EXERCISE REQUIREMENTS: Output the full listing below exactly, without the pictures.

EXTRACTED INFORMATION:
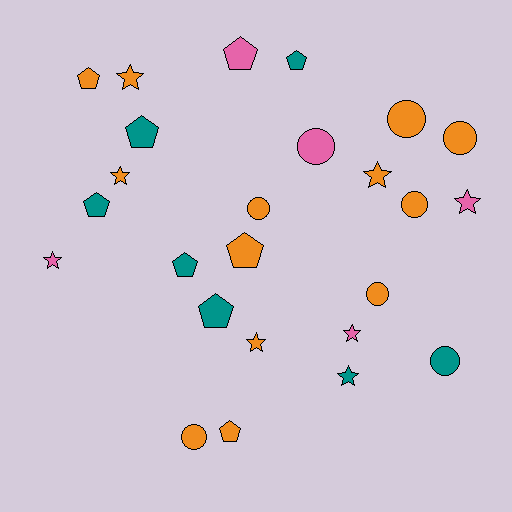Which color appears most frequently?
Orange, with 13 objects.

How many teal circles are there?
There is 1 teal circle.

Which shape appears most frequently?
Pentagon, with 9 objects.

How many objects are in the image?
There are 25 objects.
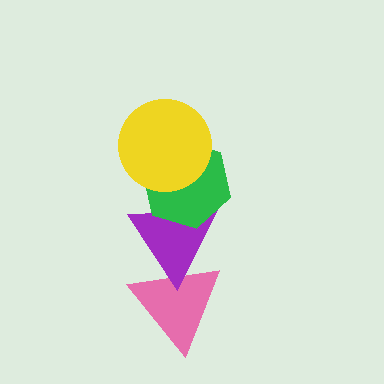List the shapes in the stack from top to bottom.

IN RESPONSE:
Which color appears most frequently?
Orange, with 13 objects.

How many teal circles are there?
There is 1 teal circle.

Which shape appears most frequently?
Pentagon, with 9 objects.

How many objects are in the image?
There are 25 objects.
List the shapes in the stack from top to bottom.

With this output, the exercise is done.